* _What you are asked to do_:
Show each line of the data below that has the string "shown" in it.

* _Input_:

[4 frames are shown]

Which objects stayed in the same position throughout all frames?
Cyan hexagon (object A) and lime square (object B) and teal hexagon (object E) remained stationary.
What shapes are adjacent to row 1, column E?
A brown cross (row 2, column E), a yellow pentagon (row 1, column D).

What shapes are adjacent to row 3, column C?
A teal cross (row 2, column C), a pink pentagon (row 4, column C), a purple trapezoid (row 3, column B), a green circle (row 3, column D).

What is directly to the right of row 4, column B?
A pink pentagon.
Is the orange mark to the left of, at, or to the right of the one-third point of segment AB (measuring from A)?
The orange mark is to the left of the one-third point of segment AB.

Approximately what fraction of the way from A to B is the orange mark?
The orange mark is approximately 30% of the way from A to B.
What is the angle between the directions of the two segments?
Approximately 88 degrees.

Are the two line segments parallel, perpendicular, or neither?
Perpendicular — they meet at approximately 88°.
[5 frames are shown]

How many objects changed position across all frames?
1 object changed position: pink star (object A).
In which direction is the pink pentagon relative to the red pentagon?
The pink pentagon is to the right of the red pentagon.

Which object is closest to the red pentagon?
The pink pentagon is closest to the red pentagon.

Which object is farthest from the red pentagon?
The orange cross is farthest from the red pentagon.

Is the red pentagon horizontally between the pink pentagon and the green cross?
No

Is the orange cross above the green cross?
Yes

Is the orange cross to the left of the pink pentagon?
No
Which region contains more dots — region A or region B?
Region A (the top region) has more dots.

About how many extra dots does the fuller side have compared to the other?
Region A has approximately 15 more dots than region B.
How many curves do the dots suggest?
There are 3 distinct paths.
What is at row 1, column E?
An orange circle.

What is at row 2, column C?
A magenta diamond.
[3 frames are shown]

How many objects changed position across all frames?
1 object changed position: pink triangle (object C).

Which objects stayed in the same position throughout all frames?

* _Correct result_:
[4 frames are shown]
[5 frames are shown]
[3 frames are shown]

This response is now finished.